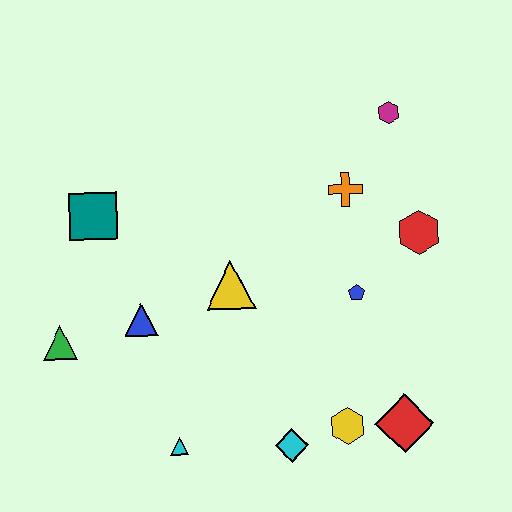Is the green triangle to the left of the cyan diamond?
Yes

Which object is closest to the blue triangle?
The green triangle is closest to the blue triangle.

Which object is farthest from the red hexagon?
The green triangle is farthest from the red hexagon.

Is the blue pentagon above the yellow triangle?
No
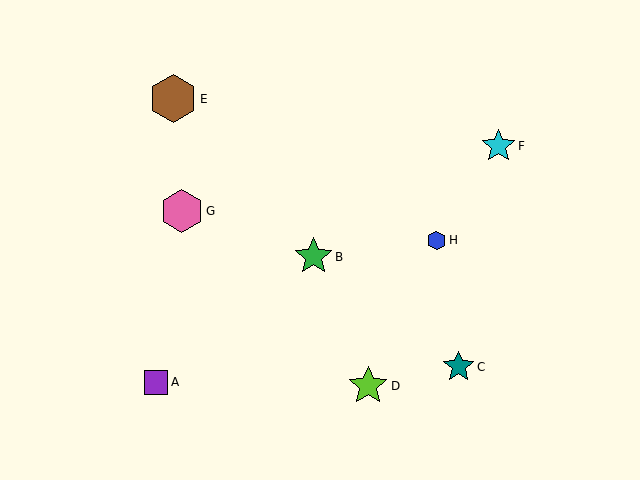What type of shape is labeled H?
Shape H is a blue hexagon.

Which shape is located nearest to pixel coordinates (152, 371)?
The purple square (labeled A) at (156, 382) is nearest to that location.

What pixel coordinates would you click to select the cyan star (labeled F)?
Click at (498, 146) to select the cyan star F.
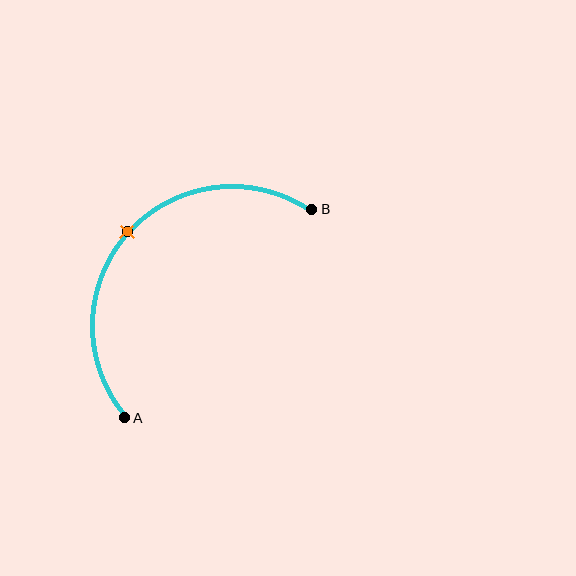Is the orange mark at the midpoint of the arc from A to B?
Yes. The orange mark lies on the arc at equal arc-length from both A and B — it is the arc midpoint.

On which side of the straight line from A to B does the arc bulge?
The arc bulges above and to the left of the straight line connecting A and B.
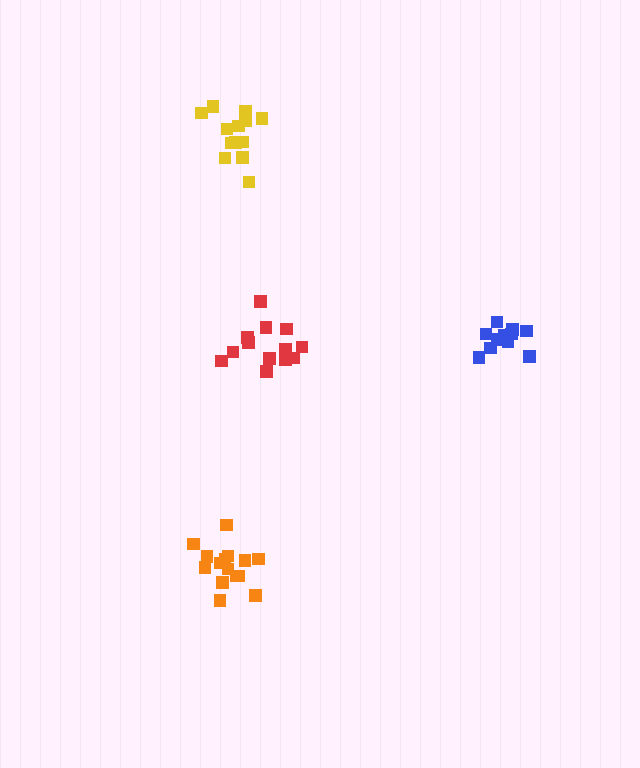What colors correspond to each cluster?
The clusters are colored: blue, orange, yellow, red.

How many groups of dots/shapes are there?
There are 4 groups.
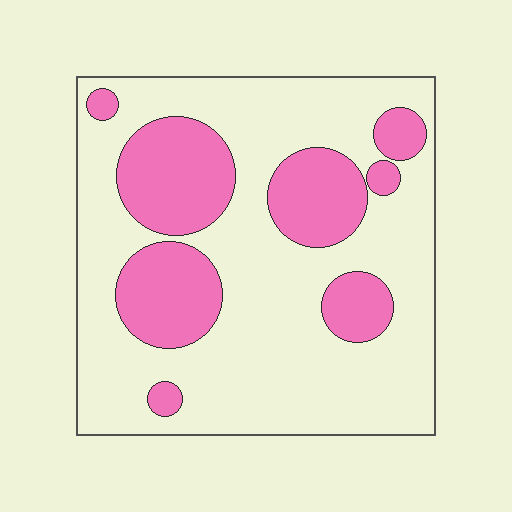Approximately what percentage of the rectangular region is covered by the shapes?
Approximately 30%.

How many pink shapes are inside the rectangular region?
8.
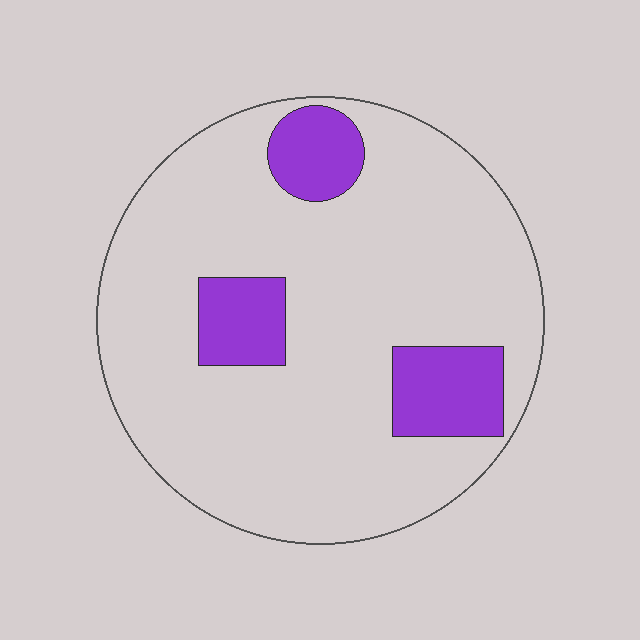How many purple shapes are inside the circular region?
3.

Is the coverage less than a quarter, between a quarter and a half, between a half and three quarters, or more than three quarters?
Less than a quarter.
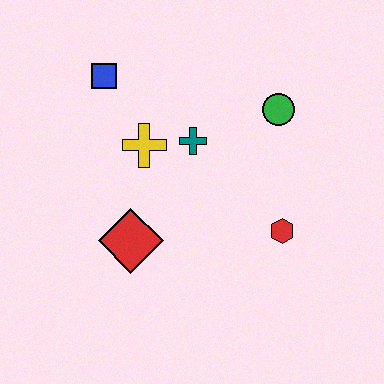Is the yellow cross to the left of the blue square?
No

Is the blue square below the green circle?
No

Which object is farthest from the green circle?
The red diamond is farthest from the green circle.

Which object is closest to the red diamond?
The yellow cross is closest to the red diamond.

━━━━━━

- PROBLEM TO WORK ON -
Go to the line containing "What colors correspond to each cluster?" and set it down, along with every later line through the last one, exactly as written and without the pictures.

- ANSWER TO THIS TASK -
What colors correspond to each cluster?
The clusters are colored: blue, orange, yellow, red.

How many groups of dots/shapes are there?
There are 4 groups.
Approximately what percentage of the rectangular region is covered by the shapes?
Approximately 30%.

How many pink shapes are inside the rectangular region?
8.
How many purple shapes are inside the circular region?
3.

Is the coverage less than a quarter, between a quarter and a half, between a half and three quarters, or more than three quarters?
Less than a quarter.
Is the yellow cross to the left of the blue square?
No

Is the blue square below the green circle?
No

Which object is farthest from the green circle?
The red diamond is farthest from the green circle.

Which object is closest to the red diamond?
The yellow cross is closest to the red diamond.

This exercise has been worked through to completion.